To do. Print all of the lines exactly. Any picture among them stays out.

BEGIN Data shown

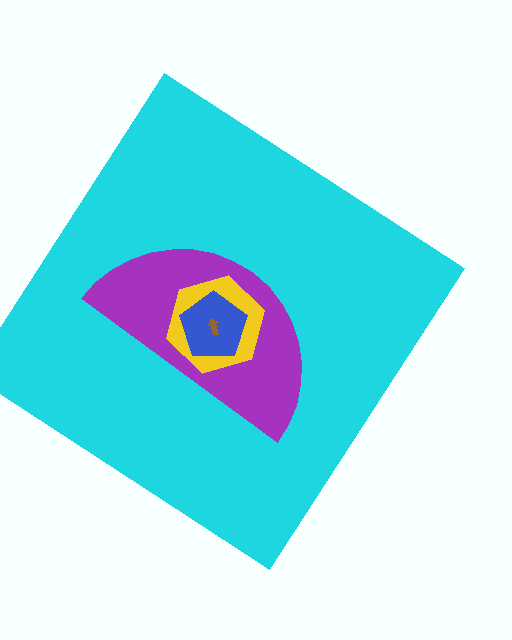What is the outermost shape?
The cyan diamond.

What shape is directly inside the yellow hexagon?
The blue pentagon.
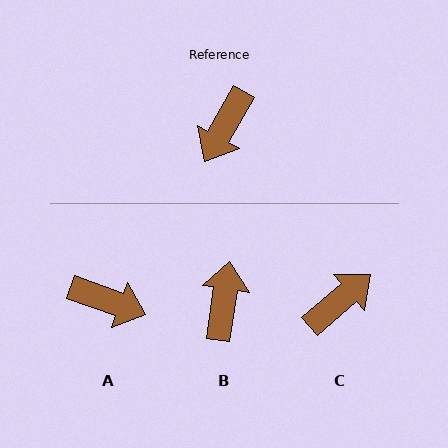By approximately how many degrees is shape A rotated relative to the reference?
Approximately 99 degrees counter-clockwise.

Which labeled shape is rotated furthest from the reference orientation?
C, about 160 degrees away.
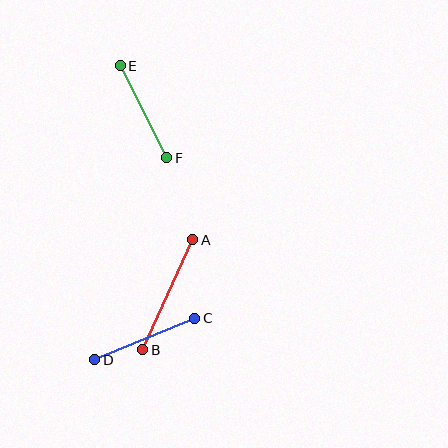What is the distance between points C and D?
The distance is approximately 108 pixels.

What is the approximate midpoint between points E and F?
The midpoint is at approximately (143, 112) pixels.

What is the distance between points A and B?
The distance is approximately 121 pixels.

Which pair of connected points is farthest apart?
Points A and B are farthest apart.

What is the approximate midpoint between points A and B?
The midpoint is at approximately (168, 295) pixels.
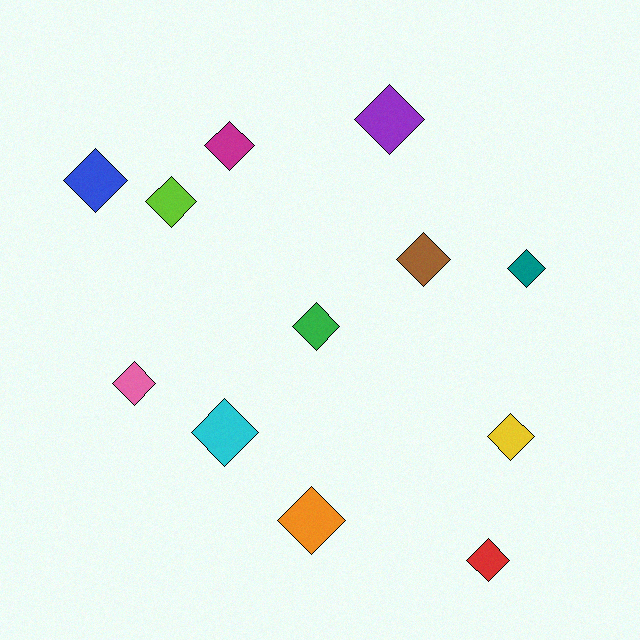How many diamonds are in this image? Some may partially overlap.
There are 12 diamonds.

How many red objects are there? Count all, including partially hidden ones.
There is 1 red object.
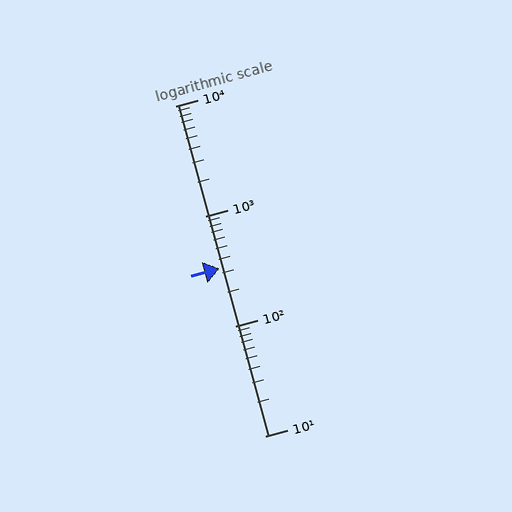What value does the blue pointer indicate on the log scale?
The pointer indicates approximately 330.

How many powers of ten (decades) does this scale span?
The scale spans 3 decades, from 10 to 10000.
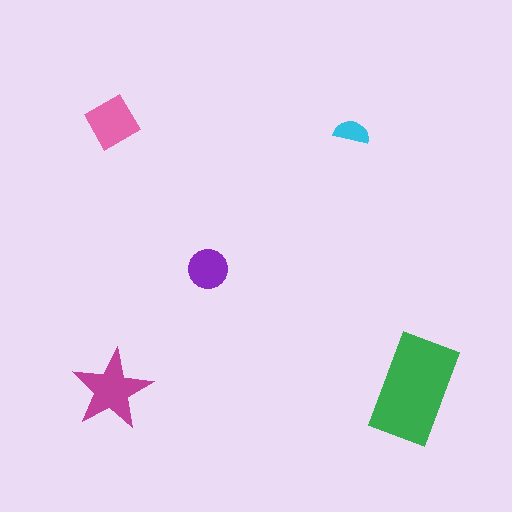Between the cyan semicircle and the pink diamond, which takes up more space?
The pink diamond.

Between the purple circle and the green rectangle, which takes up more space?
The green rectangle.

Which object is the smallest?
The cyan semicircle.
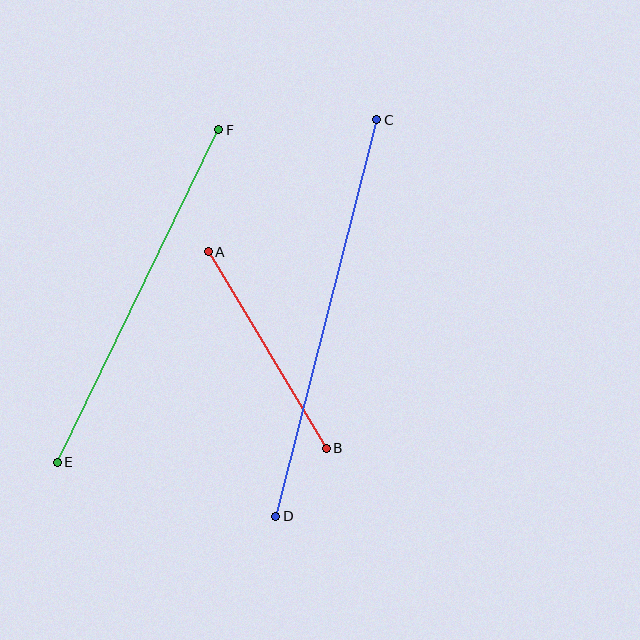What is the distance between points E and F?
The distance is approximately 370 pixels.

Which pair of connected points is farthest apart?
Points C and D are farthest apart.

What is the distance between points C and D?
The distance is approximately 409 pixels.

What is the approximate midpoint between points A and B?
The midpoint is at approximately (267, 350) pixels.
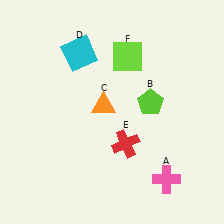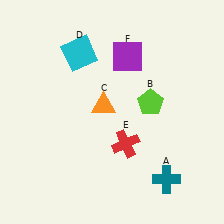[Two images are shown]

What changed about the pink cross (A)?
In Image 1, A is pink. In Image 2, it changed to teal.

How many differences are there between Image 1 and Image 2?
There are 2 differences between the two images.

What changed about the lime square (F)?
In Image 1, F is lime. In Image 2, it changed to purple.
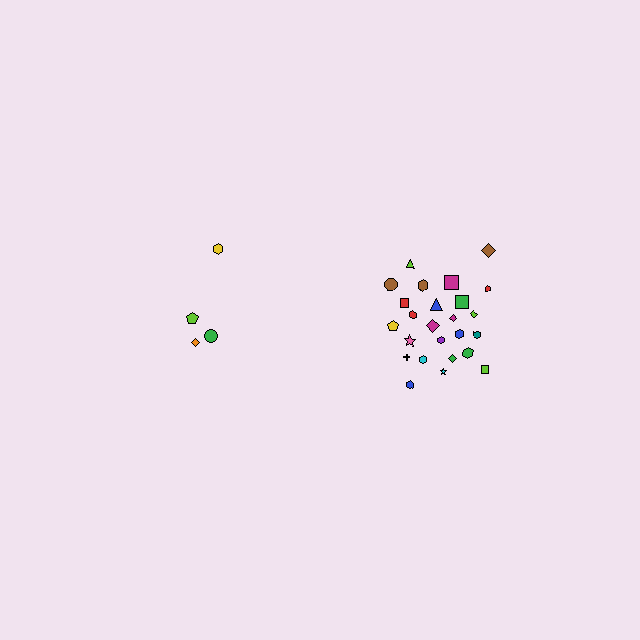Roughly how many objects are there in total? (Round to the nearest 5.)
Roughly 30 objects in total.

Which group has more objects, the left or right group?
The right group.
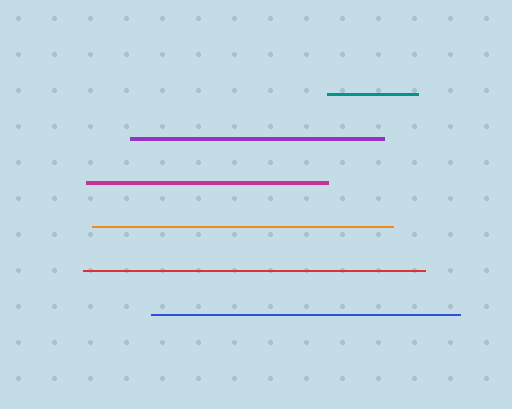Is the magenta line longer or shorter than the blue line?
The blue line is longer than the magenta line.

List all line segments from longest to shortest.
From longest to shortest: red, blue and orange (about equal), purple and magenta (about equal), teal.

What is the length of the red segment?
The red segment is approximately 342 pixels long.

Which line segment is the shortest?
The teal line is the shortest at approximately 91 pixels.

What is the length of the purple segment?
The purple segment is approximately 254 pixels long.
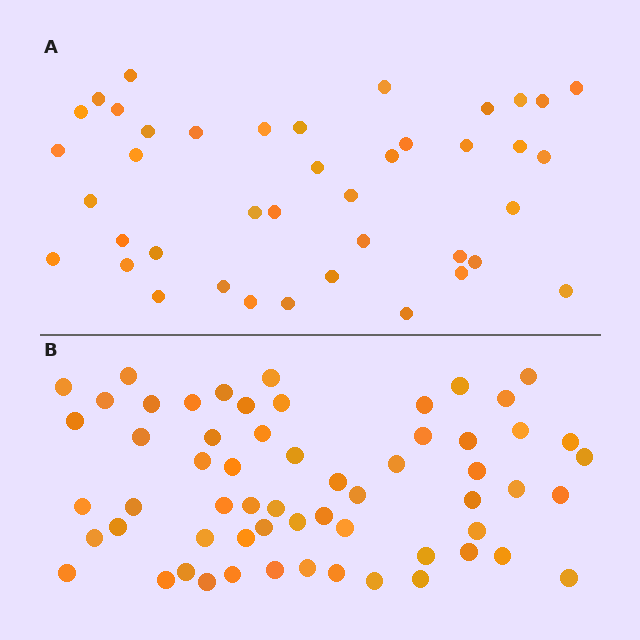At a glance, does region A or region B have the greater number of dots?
Region B (the bottom region) has more dots.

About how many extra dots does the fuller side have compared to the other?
Region B has approximately 20 more dots than region A.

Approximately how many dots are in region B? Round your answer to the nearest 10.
About 60 dots.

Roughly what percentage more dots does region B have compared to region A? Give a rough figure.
About 45% more.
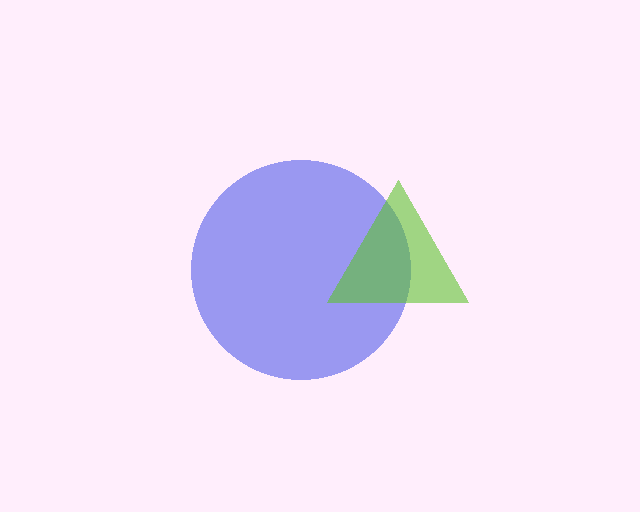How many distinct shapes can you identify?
There are 2 distinct shapes: a blue circle, a lime triangle.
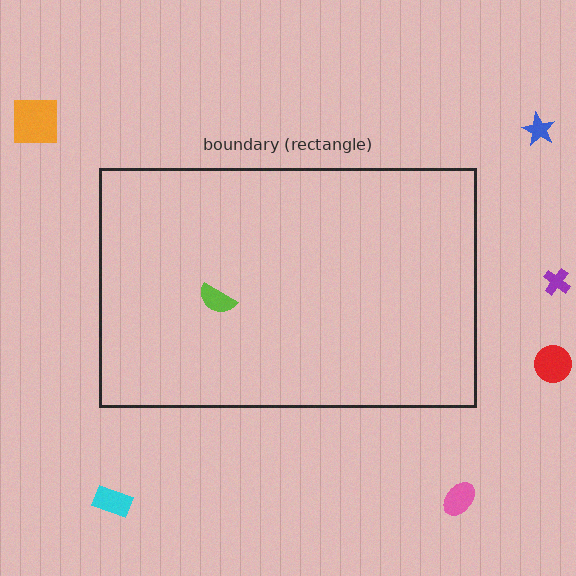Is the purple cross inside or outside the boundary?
Outside.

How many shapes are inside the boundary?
1 inside, 6 outside.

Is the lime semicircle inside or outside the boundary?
Inside.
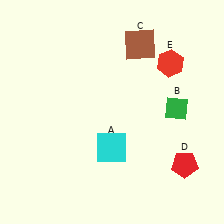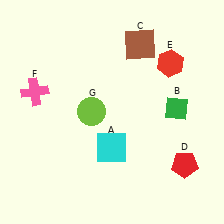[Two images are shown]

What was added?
A pink cross (F), a lime circle (G) were added in Image 2.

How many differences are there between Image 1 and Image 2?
There are 2 differences between the two images.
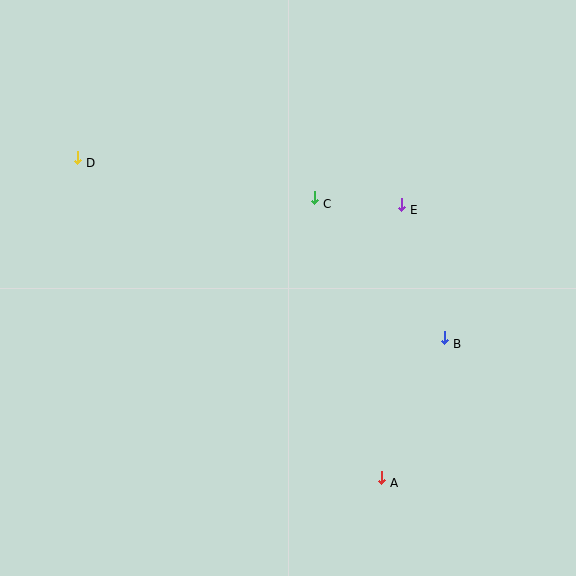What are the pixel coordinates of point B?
Point B is at (445, 344).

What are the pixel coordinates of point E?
Point E is at (402, 210).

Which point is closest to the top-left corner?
Point D is closest to the top-left corner.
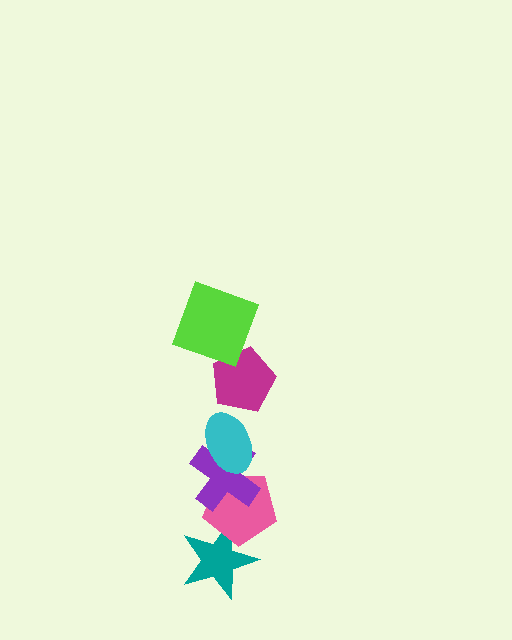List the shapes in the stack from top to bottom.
From top to bottom: the lime square, the magenta pentagon, the cyan ellipse, the purple cross, the pink pentagon, the teal star.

END Data shown

Response for this exercise.
What is the outermost shape?
The cyan diamond.

What shape is directly inside the yellow hexagon?
The blue pentagon.
By approximately how many degrees is shape A rotated relative to the reference?
Approximately 99 degrees counter-clockwise.

Which labeled shape is rotated furthest from the reference orientation?
C, about 160 degrees away.
What is the distance between points C and D?
The distance is approximately 108 pixels.

What is the approximate midpoint between points E and F?
The midpoint is at approximately (143, 112) pixels.

What is the distance between points A and B?
The distance is approximately 121 pixels.

Which pair of connected points is farthest apart?
Points A and B are farthest apart.

What is the approximate midpoint between points A and B?
The midpoint is at approximately (168, 295) pixels.
How many diamonds are in this image? Some may partially overlap.
There are 12 diamonds.

How many red objects are there? Count all, including partially hidden ones.
There is 1 red object.
What value does the blue pointer indicate on the log scale?
The pointer indicates approximately 330.

How many powers of ten (decades) does this scale span?
The scale spans 3 decades, from 10 to 10000.
Between the cyan semicircle and the pink diamond, which takes up more space?
The pink diamond.

Between the purple circle and the green rectangle, which takes up more space?
The green rectangle.

Which object is the smallest?
The cyan semicircle.
What is the distance between points E and F?
The distance is approximately 370 pixels.

Which pair of connected points is farthest apart?
Points C and D are farthest apart.

What is the distance between points C and D?
The distance is approximately 409 pixels.

What is the approximate midpoint between points A and B?
The midpoint is at approximately (267, 350) pixels.
[Two images are shown]

What changed about the pink cross (A)?
In Image 1, A is pink. In Image 2, it changed to teal.

How many differences are there between Image 1 and Image 2?
There are 2 differences between the two images.

What changed about the lime square (F)?
In Image 1, F is lime. In Image 2, it changed to purple.
Roughly how many objects are there in total? (Round to the nearest 5.)
Roughly 30 objects in total.

Which group has more objects, the left or right group?
The right group.
Is the magenta line longer or shorter than the blue line?
The blue line is longer than the magenta line.

List all line segments from longest to shortest.
From longest to shortest: red, blue and orange (about equal), purple and magenta (about equal), teal.

What is the length of the red segment?
The red segment is approximately 342 pixels long.

Which line segment is the shortest?
The teal line is the shortest at approximately 91 pixels.

What is the length of the purple segment?
The purple segment is approximately 254 pixels long.
At a glance, does region A or region B have the greater number of dots?
Region B (the bottom region) has more dots.

About how many extra dots does the fuller side have compared to the other?
Region B has approximately 20 more dots than region A.

Approximately how many dots are in region B? Round your answer to the nearest 10.
About 60 dots.

Roughly what percentage more dots does region B have compared to region A? Give a rough figure.
About 45% more.
How many distinct shapes can you identify?
There are 2 distinct shapes: a blue circle, a lime triangle.
Is the purple cross inside or outside the boundary?
Outside.

How many shapes are inside the boundary?
1 inside, 6 outside.

Is the lime semicircle inside or outside the boundary?
Inside.
[Two images are shown]

What was added?
A pink cross (F), a lime circle (G) were added in Image 2.

How many differences are there between Image 1 and Image 2?
There are 2 differences between the two images.
What are the pixel coordinates of point B?
Point B is at (445, 344).

What are the pixel coordinates of point E?
Point E is at (402, 210).

Which point is closest to the top-left corner?
Point D is closest to the top-left corner.
List the shapes in the stack from top to bottom.
From top to bottom: the lime square, the magenta pentagon, the cyan ellipse, the purple cross, the pink pentagon, the teal star.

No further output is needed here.